Repeat, word for word, every line from the line holding "How many shapes are in row 1?" through the final line of the entries below. Skip all pictures.

[Illustrated geometry question entries]
'''
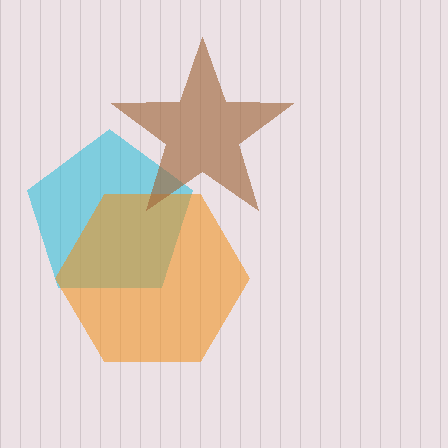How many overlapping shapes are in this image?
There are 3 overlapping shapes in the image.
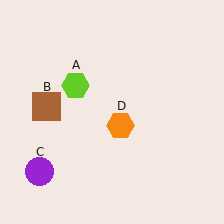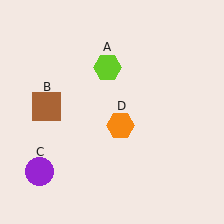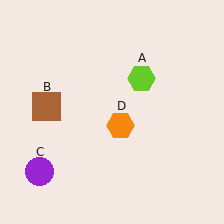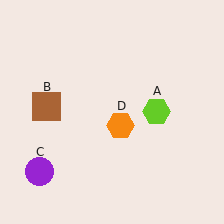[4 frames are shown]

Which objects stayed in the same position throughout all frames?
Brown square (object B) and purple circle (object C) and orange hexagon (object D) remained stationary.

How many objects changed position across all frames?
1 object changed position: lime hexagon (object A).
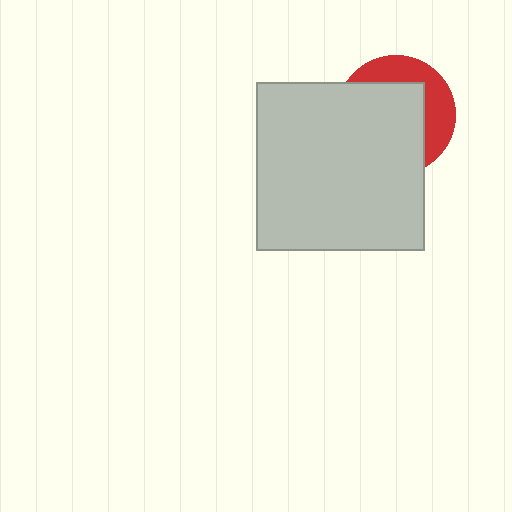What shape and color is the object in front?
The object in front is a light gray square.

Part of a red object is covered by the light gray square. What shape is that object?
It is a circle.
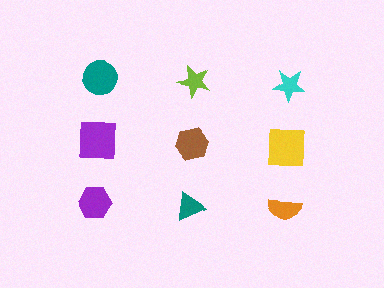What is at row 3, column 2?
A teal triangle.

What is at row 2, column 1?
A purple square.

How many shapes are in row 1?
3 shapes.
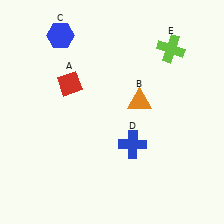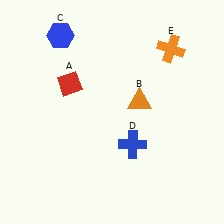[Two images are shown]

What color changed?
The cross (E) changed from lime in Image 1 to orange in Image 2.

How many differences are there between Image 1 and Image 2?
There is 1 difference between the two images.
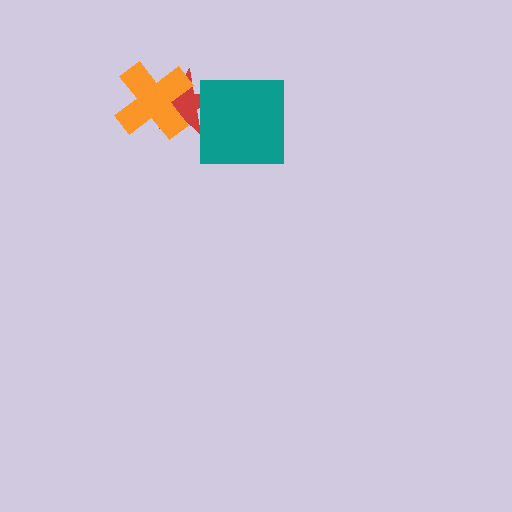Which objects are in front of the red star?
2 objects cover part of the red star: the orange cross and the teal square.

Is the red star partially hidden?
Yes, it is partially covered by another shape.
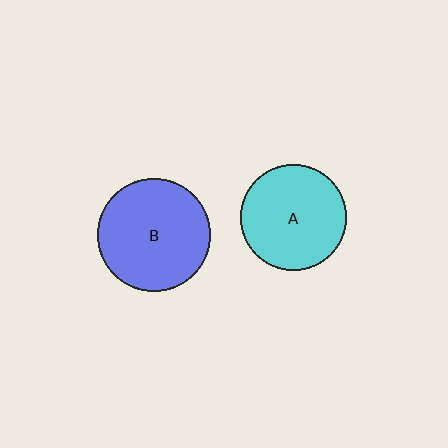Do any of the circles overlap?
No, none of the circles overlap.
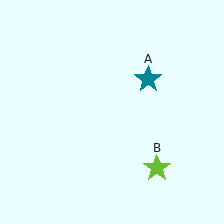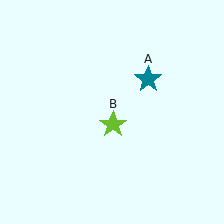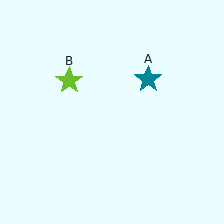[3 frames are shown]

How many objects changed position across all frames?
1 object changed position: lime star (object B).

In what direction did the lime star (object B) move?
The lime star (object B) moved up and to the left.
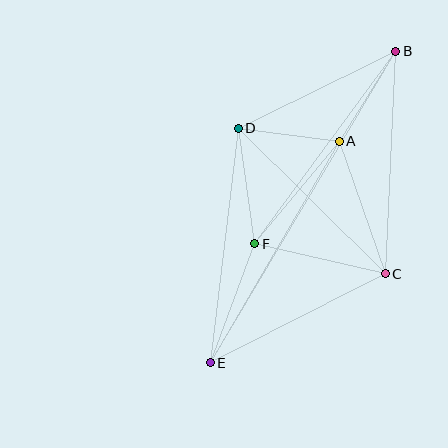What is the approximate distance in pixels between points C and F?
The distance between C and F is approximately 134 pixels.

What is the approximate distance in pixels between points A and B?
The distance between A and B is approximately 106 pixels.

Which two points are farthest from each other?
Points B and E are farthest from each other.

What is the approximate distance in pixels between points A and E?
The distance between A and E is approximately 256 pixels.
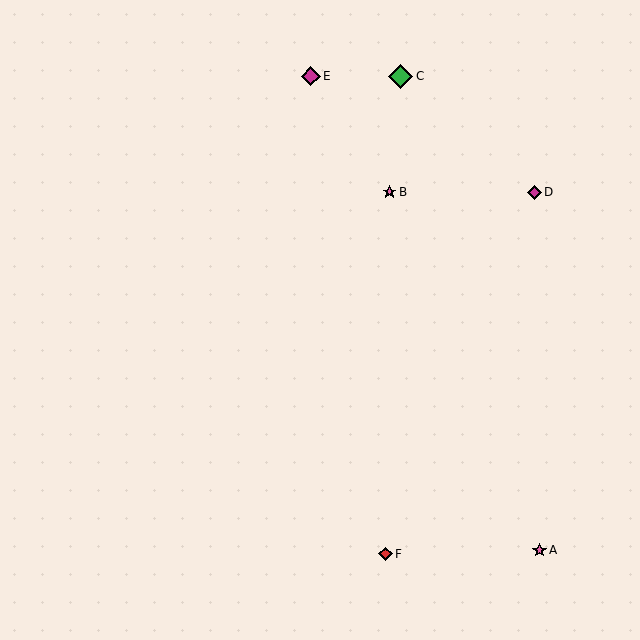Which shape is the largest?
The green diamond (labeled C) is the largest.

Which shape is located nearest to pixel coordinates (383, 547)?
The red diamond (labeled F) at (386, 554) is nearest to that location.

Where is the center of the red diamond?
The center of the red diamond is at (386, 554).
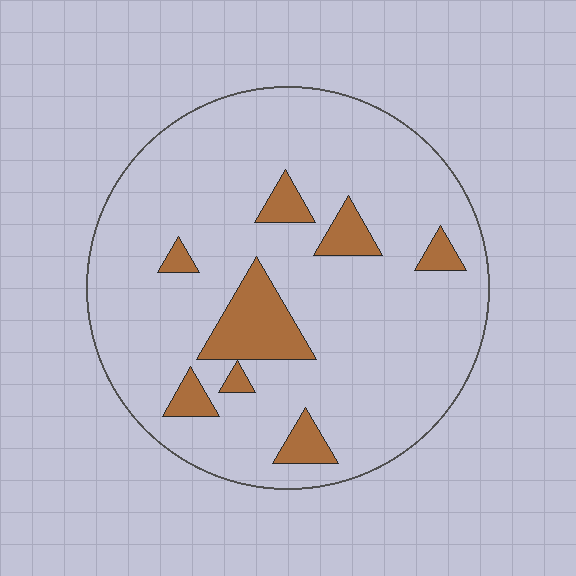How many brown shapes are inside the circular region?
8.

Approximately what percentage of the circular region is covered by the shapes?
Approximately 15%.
'''
EXERCISE OUTPUT:
How many shapes are in row 1?
3 shapes.
[Two images are shown]

What color changed?
The cross (E) changed from lime in Image 1 to orange in Image 2.

How many differences are there between Image 1 and Image 2?
There is 1 difference between the two images.
Which objects are in front of the red star?
2 objects cover part of the red star: the orange cross and the teal square.

Is the red star partially hidden?
Yes, it is partially covered by another shape.
Do any of the circles overlap?
No, none of the circles overlap.
[3 frames are shown]

How many objects changed position across all frames?
1 object changed position: lime star (object B).

In what direction did the lime star (object B) move?
The lime star (object B) moved up and to the left.
What is the approximate distance in pixels between points C and F?
The distance between C and F is approximately 134 pixels.

What is the approximate distance in pixels between points A and B?
The distance between A and B is approximately 106 pixels.

Which two points are farthest from each other?
Points B and E are farthest from each other.

What is the approximate distance in pixels between points A and E?
The distance between A and E is approximately 256 pixels.
Which shape is the largest?
The green diamond (labeled C) is the largest.

Which shape is located nearest to pixel coordinates (383, 547)?
The red diamond (labeled F) at (386, 554) is nearest to that location.

Where is the center of the red diamond?
The center of the red diamond is at (386, 554).
How many brown shapes are inside the circular region?
8.

Approximately what percentage of the circular region is covered by the shapes?
Approximately 15%.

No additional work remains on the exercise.